───── LISTED RECORDS ─────

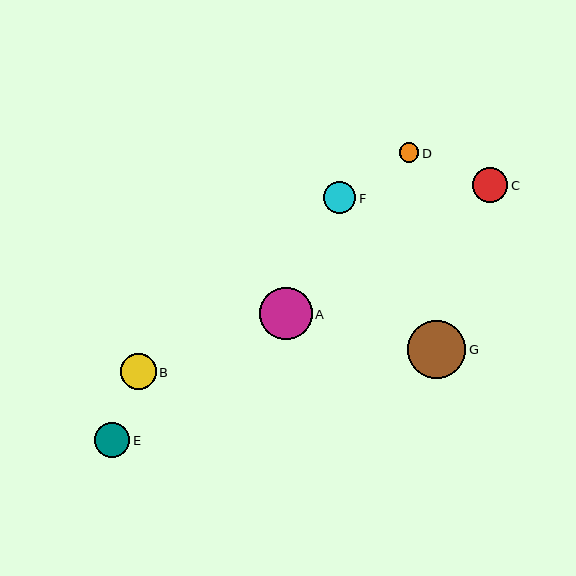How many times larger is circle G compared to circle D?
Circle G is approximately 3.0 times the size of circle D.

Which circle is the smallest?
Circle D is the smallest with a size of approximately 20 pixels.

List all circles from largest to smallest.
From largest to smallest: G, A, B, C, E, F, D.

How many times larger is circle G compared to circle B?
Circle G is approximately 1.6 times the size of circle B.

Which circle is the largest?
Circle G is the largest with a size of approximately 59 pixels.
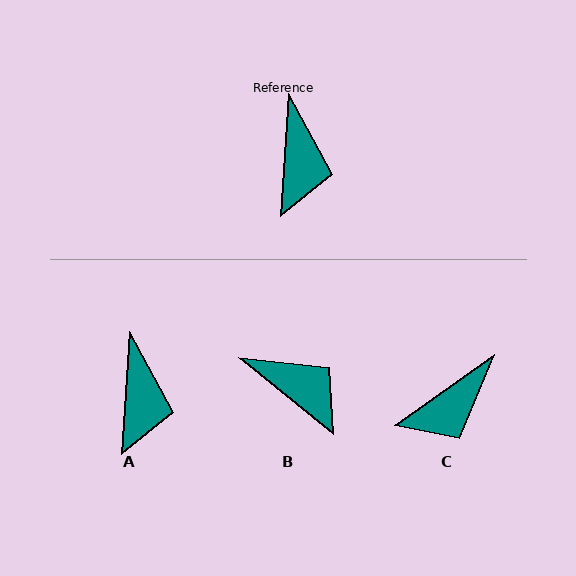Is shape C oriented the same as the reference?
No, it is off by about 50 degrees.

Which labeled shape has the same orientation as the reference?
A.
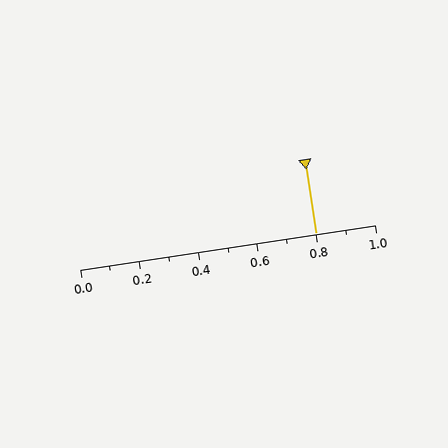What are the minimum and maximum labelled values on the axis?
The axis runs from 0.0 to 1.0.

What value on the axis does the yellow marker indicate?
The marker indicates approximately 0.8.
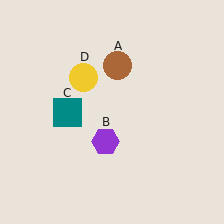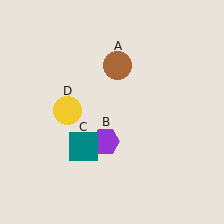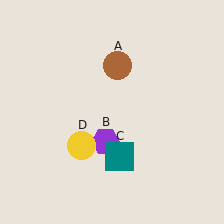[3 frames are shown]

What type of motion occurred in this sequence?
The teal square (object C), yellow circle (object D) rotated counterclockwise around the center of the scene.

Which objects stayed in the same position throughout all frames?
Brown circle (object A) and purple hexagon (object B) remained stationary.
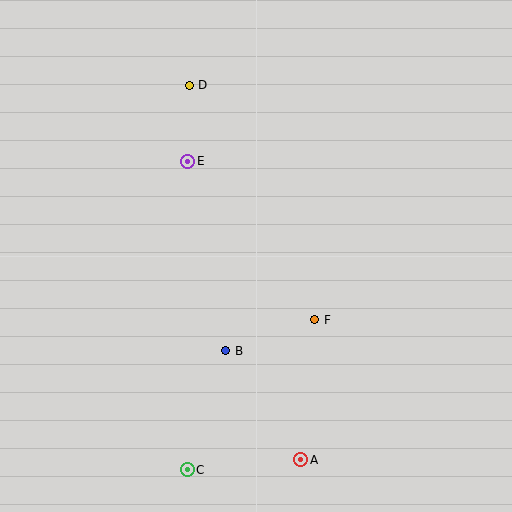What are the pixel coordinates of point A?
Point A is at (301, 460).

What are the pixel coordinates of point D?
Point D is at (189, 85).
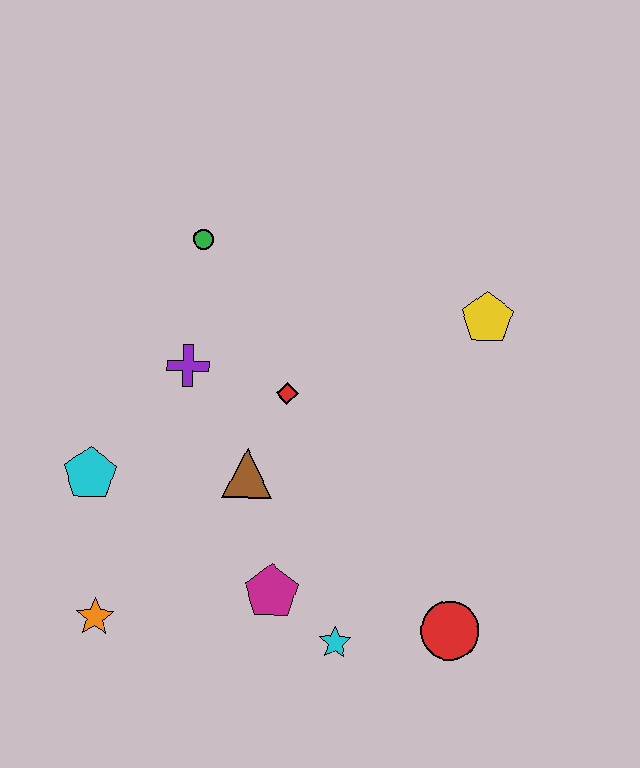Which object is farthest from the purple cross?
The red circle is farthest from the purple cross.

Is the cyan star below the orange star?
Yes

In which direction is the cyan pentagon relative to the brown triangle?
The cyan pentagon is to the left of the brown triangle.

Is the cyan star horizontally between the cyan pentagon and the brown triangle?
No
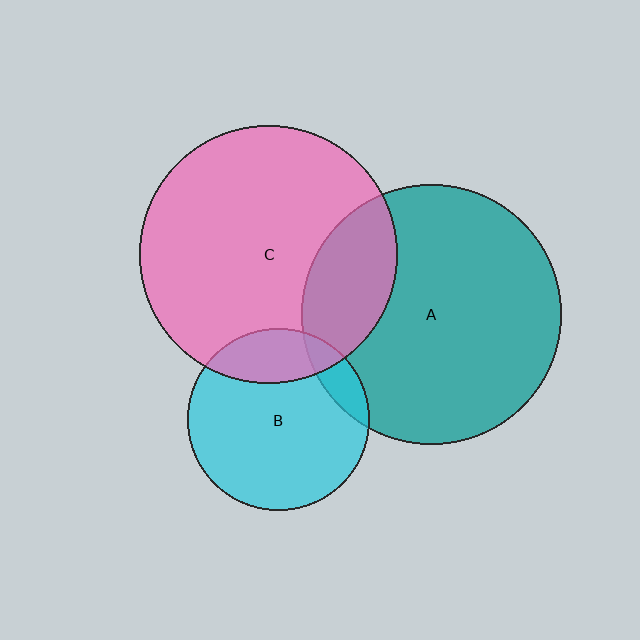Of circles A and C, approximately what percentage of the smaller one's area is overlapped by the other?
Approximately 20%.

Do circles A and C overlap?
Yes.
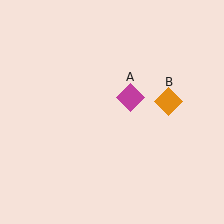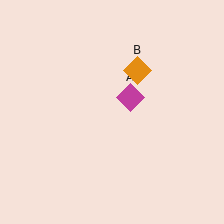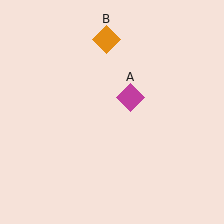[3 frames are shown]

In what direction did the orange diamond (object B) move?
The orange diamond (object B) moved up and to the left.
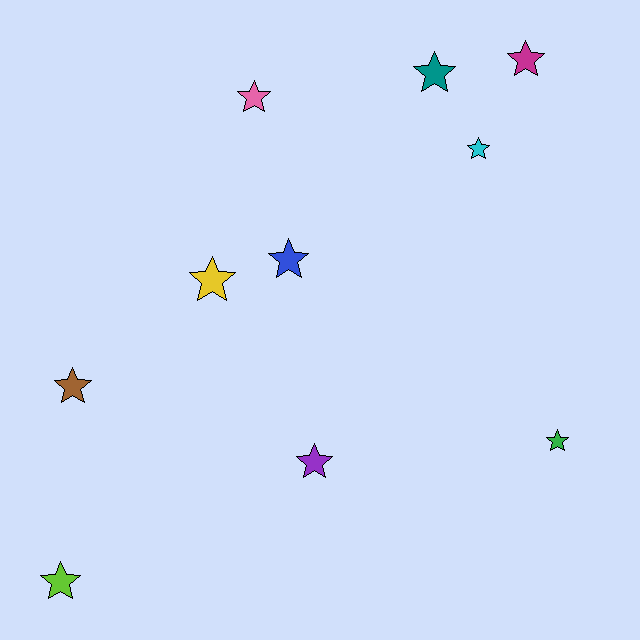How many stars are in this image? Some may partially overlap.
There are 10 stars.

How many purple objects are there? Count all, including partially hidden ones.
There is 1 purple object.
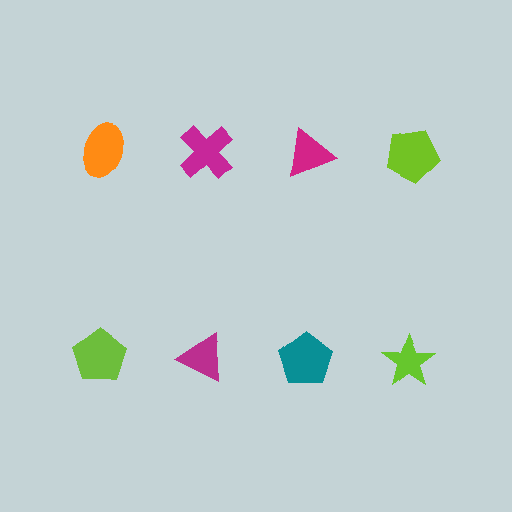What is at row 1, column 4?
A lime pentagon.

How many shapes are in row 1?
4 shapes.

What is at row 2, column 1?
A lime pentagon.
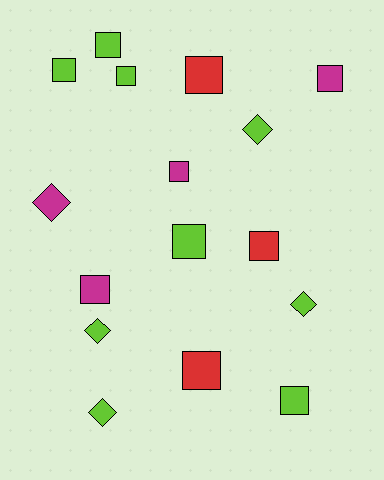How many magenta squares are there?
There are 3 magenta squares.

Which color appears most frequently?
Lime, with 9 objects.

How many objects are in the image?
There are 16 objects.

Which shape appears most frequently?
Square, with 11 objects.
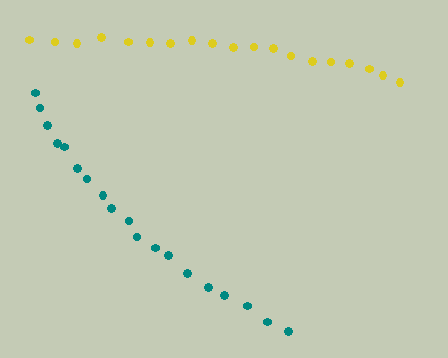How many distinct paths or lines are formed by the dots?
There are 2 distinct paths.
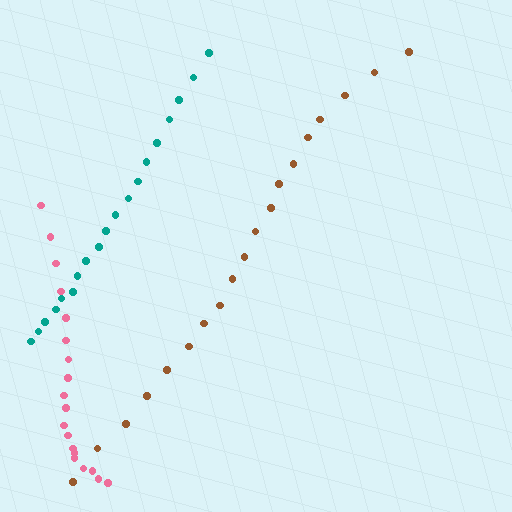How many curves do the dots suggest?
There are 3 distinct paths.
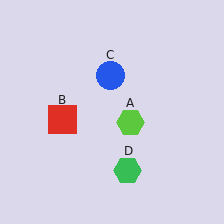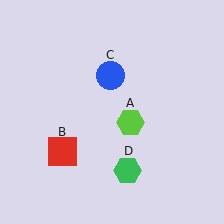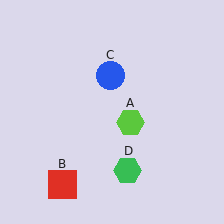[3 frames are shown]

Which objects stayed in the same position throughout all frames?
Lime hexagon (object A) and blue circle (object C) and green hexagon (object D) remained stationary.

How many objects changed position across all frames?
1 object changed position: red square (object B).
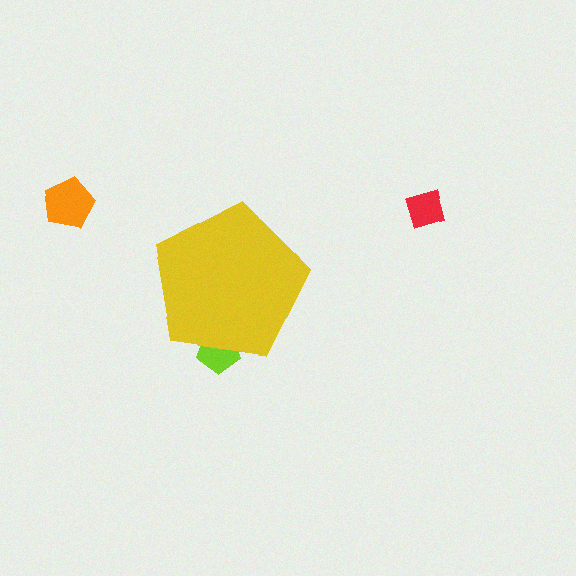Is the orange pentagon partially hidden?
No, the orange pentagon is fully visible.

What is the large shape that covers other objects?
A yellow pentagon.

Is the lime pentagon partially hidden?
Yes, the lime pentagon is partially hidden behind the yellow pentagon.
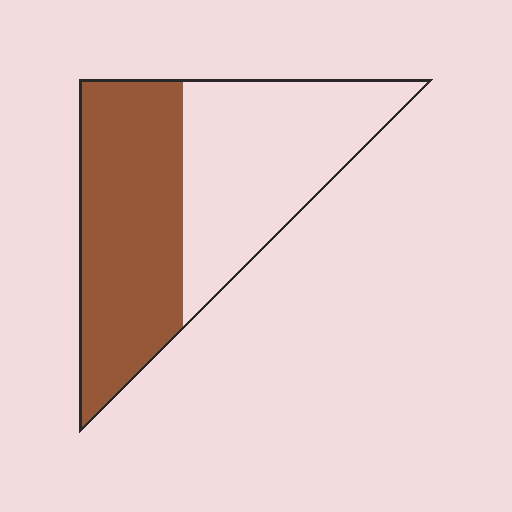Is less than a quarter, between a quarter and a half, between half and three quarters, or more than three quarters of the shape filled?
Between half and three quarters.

─────

## YOUR GOAL
Make an exact copy of the records shown above, without the pictures.

## TASK OUTPUT
How many times larger is circle G compared to circle D?
Circle G is approximately 3.0 times the size of circle D.

Which circle is the smallest?
Circle D is the smallest with a size of approximately 20 pixels.

List all circles from largest to smallest.
From largest to smallest: G, A, B, C, E, F, D.

How many times larger is circle G compared to circle B?
Circle G is approximately 1.6 times the size of circle B.

Which circle is the largest?
Circle G is the largest with a size of approximately 59 pixels.
Is shape C oriented the same as the reference?
No, it is off by about 50 degrees.

Which labeled shape has the same orientation as the reference?
A.
What are the minimum and maximum labelled values on the axis?
The axis runs from 0.0 to 1.0.

What value on the axis does the yellow marker indicate?
The marker indicates approximately 0.8.
[3 frames are shown]

What type of motion occurred in this sequence?
The teal square (object C), yellow circle (object D) rotated counterclockwise around the center of the scene.

Which objects stayed in the same position throughout all frames?
Brown circle (object A) and purple hexagon (object B) remained stationary.
What are the pixel coordinates of point A?
Point A is at (301, 460).

What are the pixel coordinates of point D?
Point D is at (189, 85).
Which object is farthest from the purple cross?
The red circle is farthest from the purple cross.

Is the cyan star below the orange star?
Yes

In which direction is the cyan pentagon relative to the brown triangle?
The cyan pentagon is to the left of the brown triangle.

Is the cyan star horizontally between the cyan pentagon and the brown triangle?
No
Of circles A and C, approximately what percentage of the smaller one's area is overlapped by the other?
Approximately 20%.

Do circles A and C overlap?
Yes.
[3 frames are shown]

In what direction did the orange diamond (object B) move?
The orange diamond (object B) moved up and to the left.
How many stars are in this image? Some may partially overlap.
There are 10 stars.

How many purple objects are there? Count all, including partially hidden ones.
There is 1 purple object.
What is at row 1, column 4?
A lime pentagon.

How many shapes are in row 1?
4 shapes.

What is at row 2, column 1?
A lime pentagon.
How many magenta squares are there?
There are 3 magenta squares.

Which color appears most frequently?
Lime, with 9 objects.

How many objects are in the image?
There are 16 objects.

Which shape appears most frequently?
Square, with 11 objects.
How many distinct paths or lines are formed by the dots?
There are 2 distinct paths.
How many curves do the dots suggest?
There are 3 distinct paths.
[3 frames are shown]

Which objects stayed in the same position throughout all frames?
Lime hexagon (object A) and blue circle (object C) and green hexagon (object D) remained stationary.

How many objects changed position across all frames?
1 object changed position: red square (object B).
Is the orange pentagon partially hidden?
No, the orange pentagon is fully visible.

What is the large shape that covers other objects?
A yellow pentagon.

Is the lime pentagon partially hidden?
Yes, the lime pentagon is partially hidden behind the yellow pentagon.
Is less than a quarter, between a quarter and a half, between half and three quarters, or more than three quarters of the shape filled?
Between half and three quarters.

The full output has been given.